**SHORT EXERCISE:**
Transcribe the entries exactly; images are not part of the copy.

**TASK INPUT:**

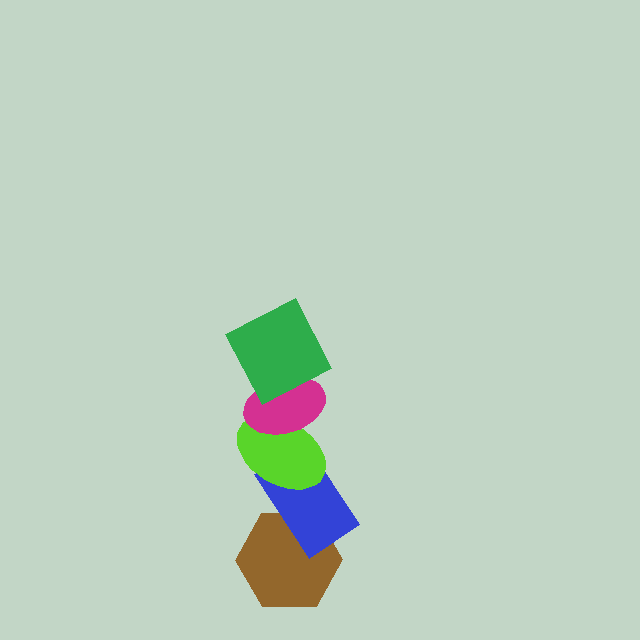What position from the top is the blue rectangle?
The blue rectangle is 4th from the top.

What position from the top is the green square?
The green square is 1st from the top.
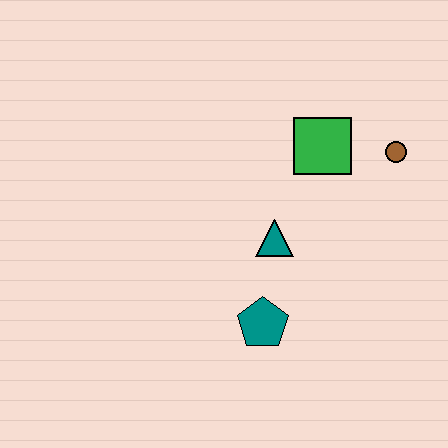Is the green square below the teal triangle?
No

**TASK RESULT:**
What position from the top is the blue rectangle?
The blue rectangle is 4th from the top.

What position from the top is the green square?
The green square is 1st from the top.
Is the green square below the teal triangle?
No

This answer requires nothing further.